### WORK TO DO
Write out the listing below in full and exactly, leaving out every picture.

· · · ·

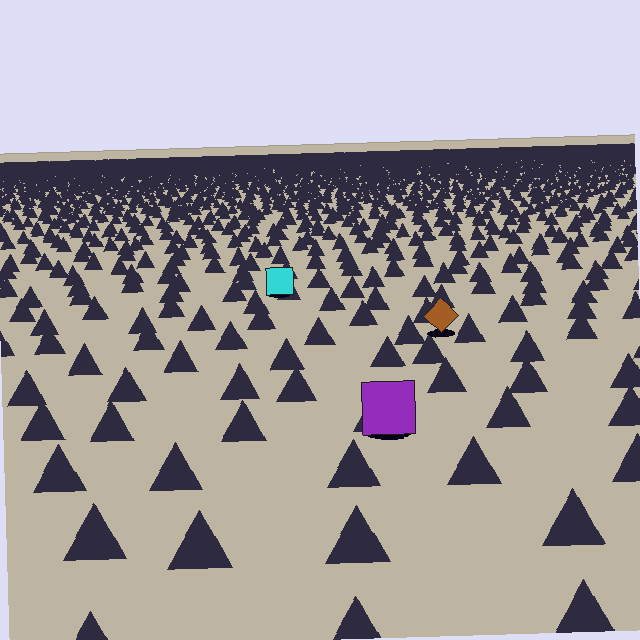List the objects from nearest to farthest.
From nearest to farthest: the purple square, the brown diamond, the cyan square.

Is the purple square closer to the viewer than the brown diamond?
Yes. The purple square is closer — you can tell from the texture gradient: the ground texture is coarser near it.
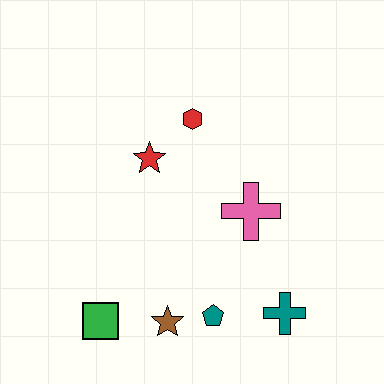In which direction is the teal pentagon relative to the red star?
The teal pentagon is below the red star.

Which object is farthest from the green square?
The red hexagon is farthest from the green square.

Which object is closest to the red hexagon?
The red star is closest to the red hexagon.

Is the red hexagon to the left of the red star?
No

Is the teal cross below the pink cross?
Yes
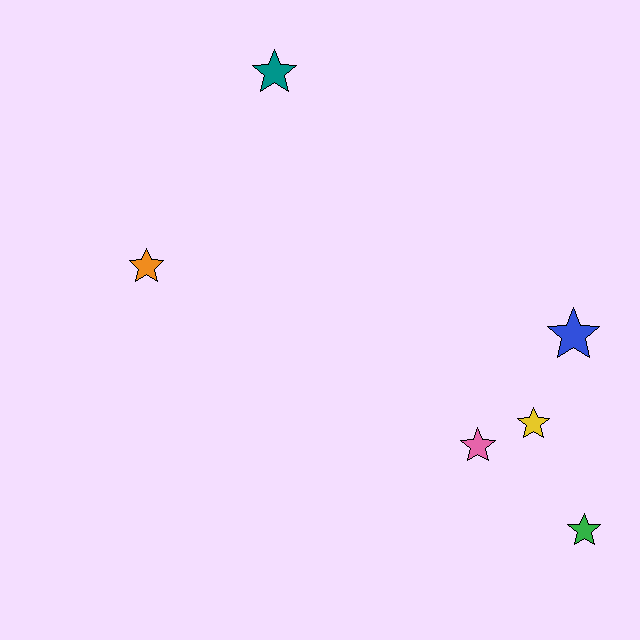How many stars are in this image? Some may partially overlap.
There are 6 stars.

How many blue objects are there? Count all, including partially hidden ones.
There is 1 blue object.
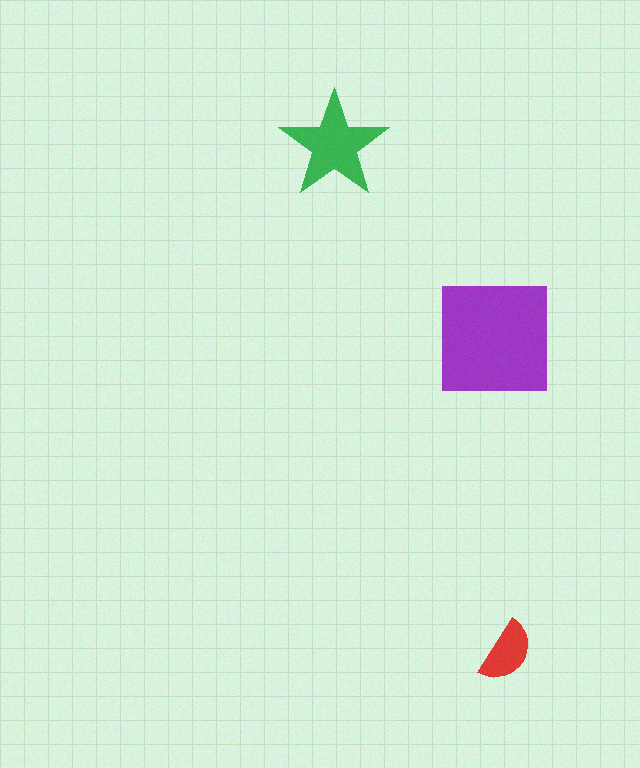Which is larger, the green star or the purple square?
The purple square.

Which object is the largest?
The purple square.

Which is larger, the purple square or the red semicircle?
The purple square.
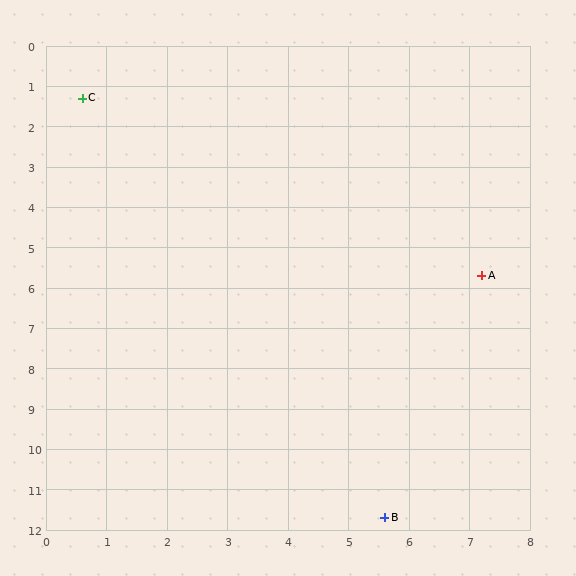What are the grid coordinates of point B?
Point B is at approximately (5.6, 11.7).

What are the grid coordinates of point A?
Point A is at approximately (7.2, 5.7).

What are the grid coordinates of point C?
Point C is at approximately (0.6, 1.3).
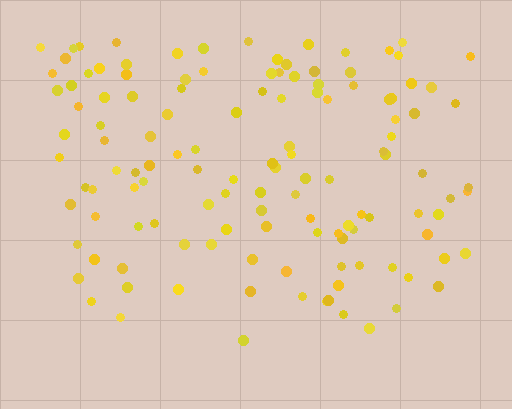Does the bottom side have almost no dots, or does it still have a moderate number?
Still a moderate number, just noticeably fewer than the top.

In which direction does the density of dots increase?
From bottom to top, with the top side densest.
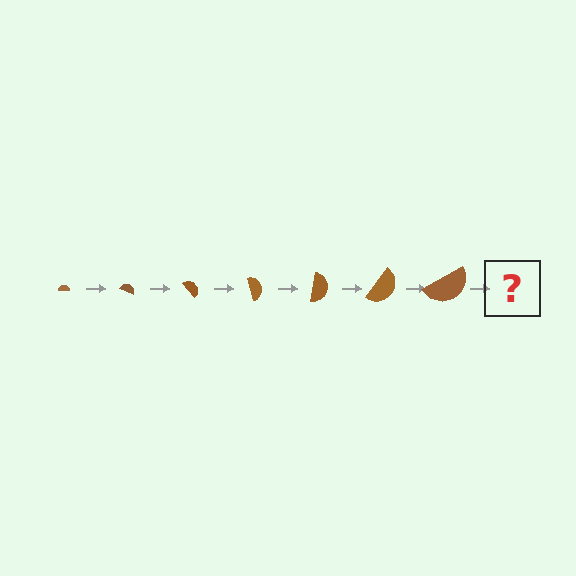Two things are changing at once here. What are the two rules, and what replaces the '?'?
The two rules are that the semicircle grows larger each step and it rotates 25 degrees clockwise each step. The '?' should be a semicircle, larger than the previous one and rotated 175 degrees clockwise from the start.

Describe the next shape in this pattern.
It should be a semicircle, larger than the previous one and rotated 175 degrees clockwise from the start.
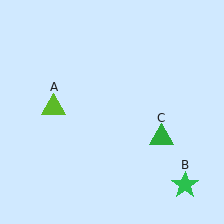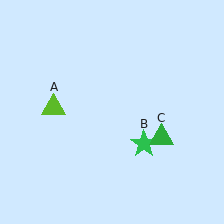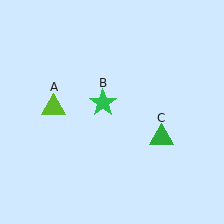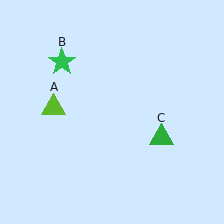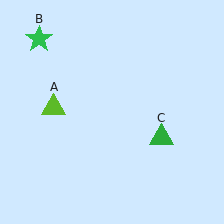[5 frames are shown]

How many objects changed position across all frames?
1 object changed position: green star (object B).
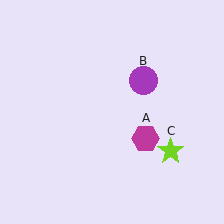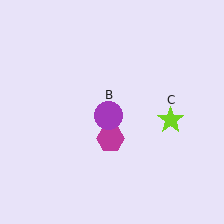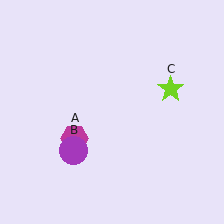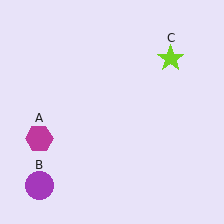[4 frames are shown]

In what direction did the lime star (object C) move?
The lime star (object C) moved up.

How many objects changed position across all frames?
3 objects changed position: magenta hexagon (object A), purple circle (object B), lime star (object C).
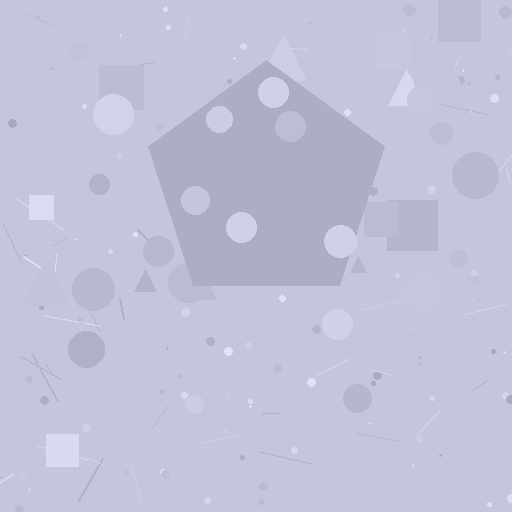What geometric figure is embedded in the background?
A pentagon is embedded in the background.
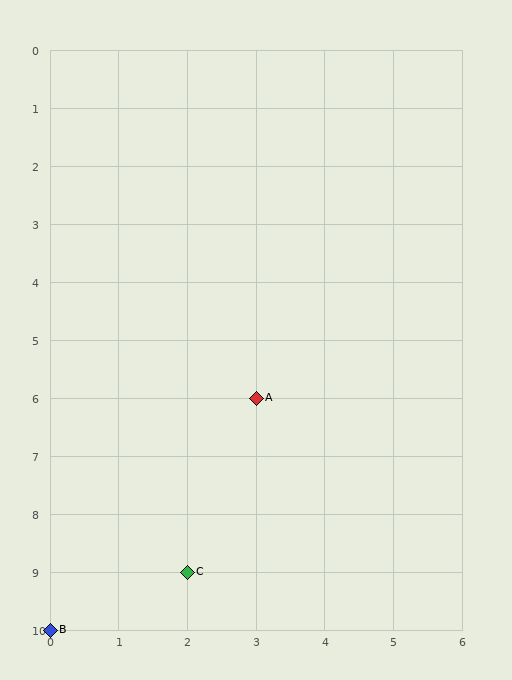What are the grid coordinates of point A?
Point A is at grid coordinates (3, 6).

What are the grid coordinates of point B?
Point B is at grid coordinates (0, 10).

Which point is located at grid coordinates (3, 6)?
Point A is at (3, 6).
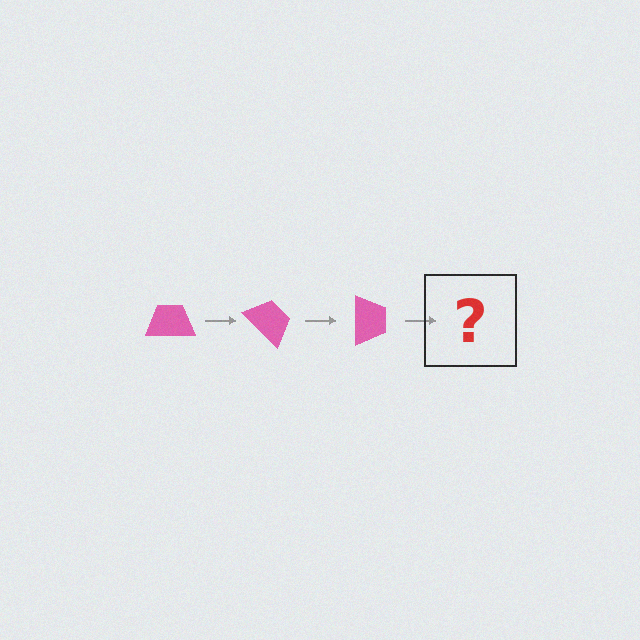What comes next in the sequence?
The next element should be a pink trapezoid rotated 135 degrees clockwise.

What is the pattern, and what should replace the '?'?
The pattern is that the trapezoid rotates 45 degrees clockwise each step. The '?' should be a pink trapezoid rotated 135 degrees clockwise.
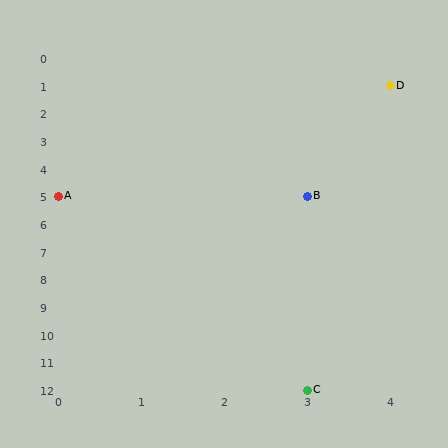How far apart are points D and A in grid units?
Points D and A are 4 columns and 4 rows apart (about 5.7 grid units diagonally).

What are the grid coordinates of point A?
Point A is at grid coordinates (0, 5).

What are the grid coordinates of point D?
Point D is at grid coordinates (4, 1).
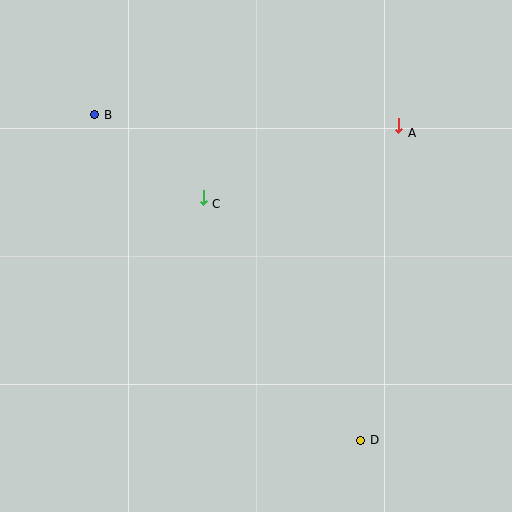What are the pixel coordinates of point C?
Point C is at (203, 204).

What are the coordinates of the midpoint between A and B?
The midpoint between A and B is at (247, 124).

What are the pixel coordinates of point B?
Point B is at (95, 115).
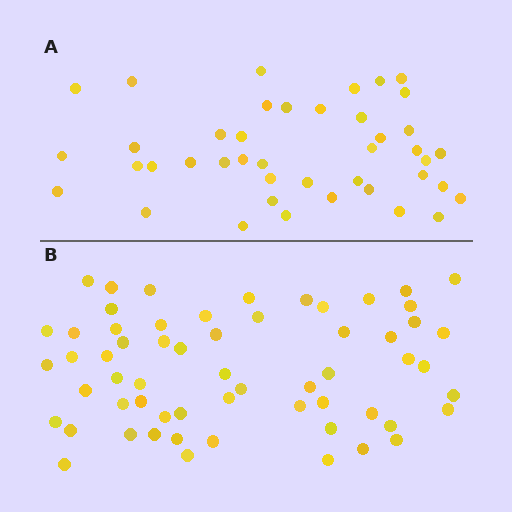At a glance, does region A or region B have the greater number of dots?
Region B (the bottom region) has more dots.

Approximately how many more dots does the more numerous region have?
Region B has approximately 20 more dots than region A.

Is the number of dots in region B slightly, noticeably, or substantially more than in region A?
Region B has noticeably more, but not dramatically so. The ratio is roughly 1.4 to 1.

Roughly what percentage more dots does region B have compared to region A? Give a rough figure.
About 45% more.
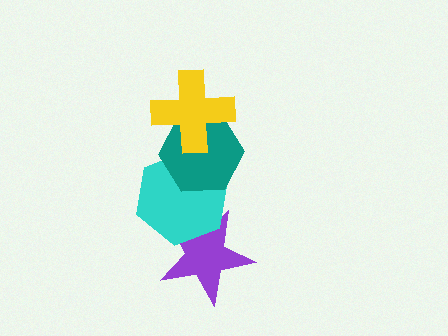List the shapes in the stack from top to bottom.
From top to bottom: the yellow cross, the teal hexagon, the cyan hexagon, the purple star.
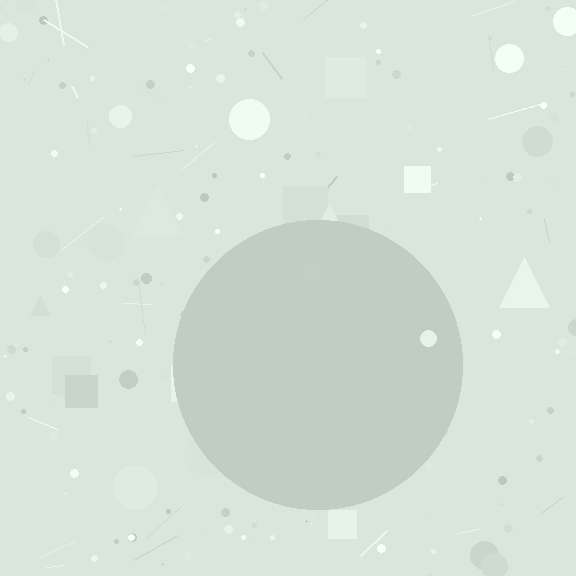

· · · ·

### ANSWER FOR THIS EXERCISE
List the objects from nearest to farthest.
From nearest to farthest: the purple square, the brown diamond, the cyan square.

Is the purple square closer to the viewer than the brown diamond?
Yes. The purple square is closer — you can tell from the texture gradient: the ground texture is coarser near it.
In which direction is the teal pentagon relative to the red star?
The teal pentagon is below the red star.

Which object is farthest from the green square?
The red hexagon is farthest from the green square.

Which object is closest to the red hexagon?
The red star is closest to the red hexagon.

Is the red hexagon to the left of the red star?
No

Is the teal cross below the pink cross?
Yes
How many stars are in this image? Some may partially overlap.
There are 6 stars.

How many blue objects are there? Count all, including partially hidden ones.
There is 1 blue object.
Which is larger, the green star or the purple square?
The purple square.

Which object is the largest?
The purple square.

Which is larger, the purple square or the red semicircle?
The purple square.
What are the grid coordinates of point B?
Point B is at approximately (5.6, 11.7).

What are the grid coordinates of point A?
Point A is at approximately (7.2, 5.7).

What are the grid coordinates of point C?
Point C is at approximately (0.6, 1.3).
Does the bottom side have almost no dots, or does it still have a moderate number?
Still a moderate number, just noticeably fewer than the top.

In which direction does the density of dots increase?
From bottom to top, with the top side densest.
Two things are changing at once here. What are the two rules, and what replaces the '?'?
The two rules are that the semicircle grows larger each step and it rotates 25 degrees clockwise each step. The '?' should be a semicircle, larger than the previous one and rotated 175 degrees clockwise from the start.

Describe the next shape in this pattern.
It should be a semicircle, larger than the previous one and rotated 175 degrees clockwise from the start.
[5 frames are shown]

How many objects changed position across all frames?
1 object changed position: green star (object B).
[4 frames are shown]

In what direction did the lime star (object C) move?
The lime star (object C) moved up.

How many objects changed position across all frames?
3 objects changed position: magenta hexagon (object A), purple circle (object B), lime star (object C).
What geometric figure is embedded in the background?
A pentagon is embedded in the background.
What are the grid coordinates of point A?
Point A is at grid coordinates (3, 6).

What are the grid coordinates of point B?
Point B is at grid coordinates (0, 10).

Which point is located at grid coordinates (3, 6)?
Point A is at (3, 6).
What comes next in the sequence?
The next element should be a pink trapezoid rotated 135 degrees clockwise.

What is the pattern, and what should replace the '?'?
The pattern is that the trapezoid rotates 45 degrees clockwise each step. The '?' should be a pink trapezoid rotated 135 degrees clockwise.
How far apart are points D and A in grid units?
Points D and A are 4 columns and 4 rows apart (about 5.7 grid units diagonally).

What are the grid coordinates of point A?
Point A is at grid coordinates (0, 5).

What are the grid coordinates of point D?
Point D is at grid coordinates (4, 1).
What are the pixel coordinates of point C?
Point C is at (203, 204).

What are the coordinates of the midpoint between A and B?
The midpoint between A and B is at (247, 124).

What are the pixel coordinates of point B?
Point B is at (95, 115).
At a glance, does region A or region B have the greater number of dots?
Region B (the bottom region) has more dots.

Approximately how many more dots does the more numerous region have?
Region B has approximately 20 more dots than region A.

Is the number of dots in region B slightly, noticeably, or substantially more than in region A?
Region B has noticeably more, but not dramatically so. The ratio is roughly 1.4 to 1.

Roughly what percentage more dots does region B have compared to region A? Give a rough figure.
About 45% more.
List the shapes in the stack from top to bottom.
From top to bottom: the yellow cross, the teal hexagon, the cyan hexagon, the purple star.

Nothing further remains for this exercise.